Make an exact copy of all the entries, with the pictures left out.

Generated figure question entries
((

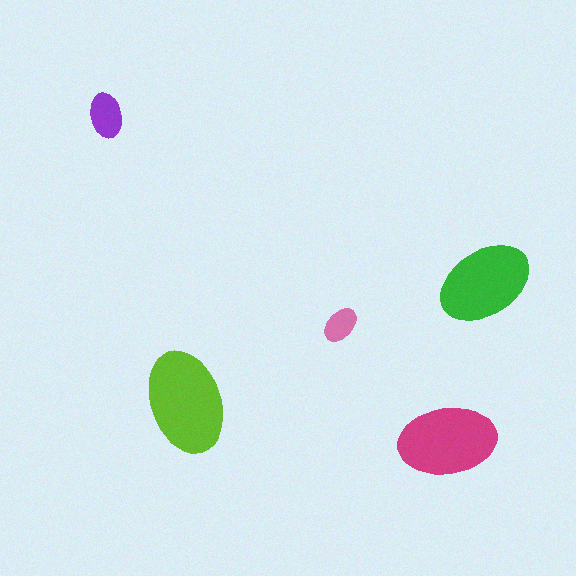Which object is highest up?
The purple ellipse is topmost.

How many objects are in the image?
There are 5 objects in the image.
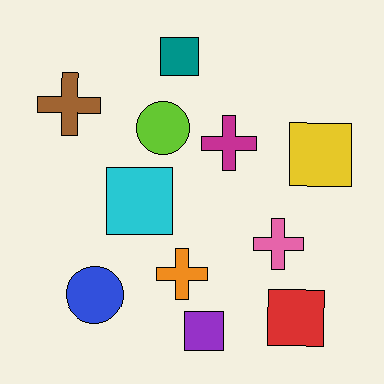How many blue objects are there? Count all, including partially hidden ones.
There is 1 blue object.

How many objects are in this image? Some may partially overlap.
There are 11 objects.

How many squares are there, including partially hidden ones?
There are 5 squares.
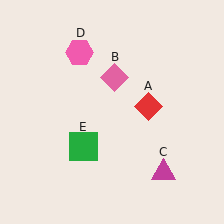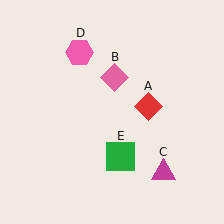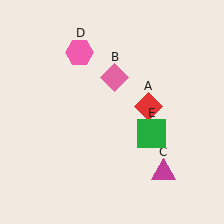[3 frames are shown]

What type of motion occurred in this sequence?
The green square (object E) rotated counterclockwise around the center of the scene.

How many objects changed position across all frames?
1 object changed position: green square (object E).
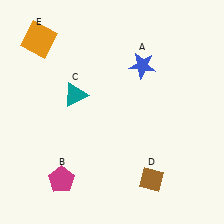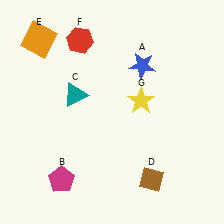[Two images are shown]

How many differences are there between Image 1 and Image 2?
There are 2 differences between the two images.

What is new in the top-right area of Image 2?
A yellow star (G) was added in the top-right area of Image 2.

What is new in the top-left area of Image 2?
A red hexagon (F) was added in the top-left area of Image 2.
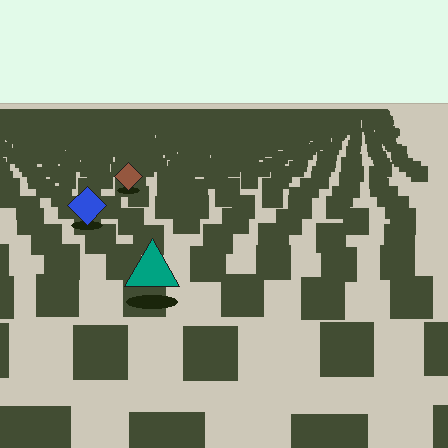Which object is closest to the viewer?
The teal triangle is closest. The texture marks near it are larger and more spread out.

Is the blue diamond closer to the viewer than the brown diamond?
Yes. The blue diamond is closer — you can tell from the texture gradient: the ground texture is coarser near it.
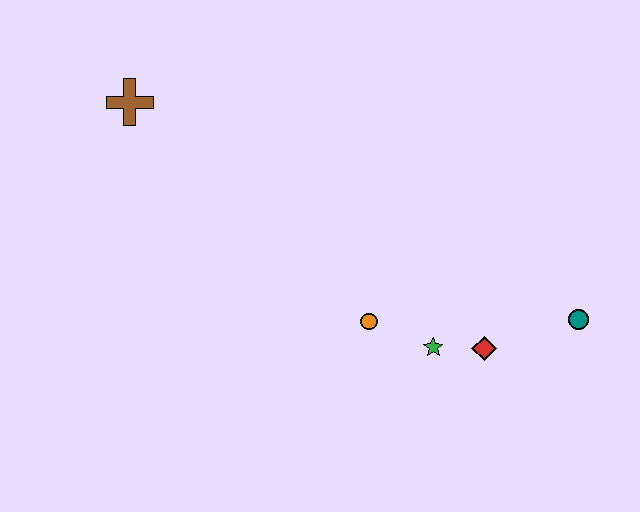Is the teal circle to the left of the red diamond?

))

Solution for this problem:
Which object is highest up?
The purple ellipse is topmost.

How many objects are in the image?
There are 5 objects in the image.
How many blue objects are there? Count all, including partially hidden ones.
There is 1 blue object.

How many objects are in this image? Some may partially overlap.
There are 11 objects.

How many squares are there, including partially hidden ones?
There are 5 squares.
[3 frames are shown]

What type of motion occurred in this sequence?
The green square (object E) rotated counterclockwise around the center of the scene.

How many objects changed position across all frames?
1 object changed position: green square (object E).
[Two images are shown]

How many differences are there between Image 1 and Image 2?
There are 2 differences between the two images.

What is new in the top-right area of Image 2?
A yellow star (G) was added in the top-right area of Image 2.

What is new in the top-left area of Image 2?
A red hexagon (F) was added in the top-left area of Image 2.
Which object is closest to the viewer?
The teal triangle is closest. The texture marks near it are larger and more spread out.

Is the blue diamond closer to the viewer than the brown diamond?
Yes. The blue diamond is closer — you can tell from the texture gradient: the ground texture is coarser near it.
Is the teal circle to the left of the red diamond?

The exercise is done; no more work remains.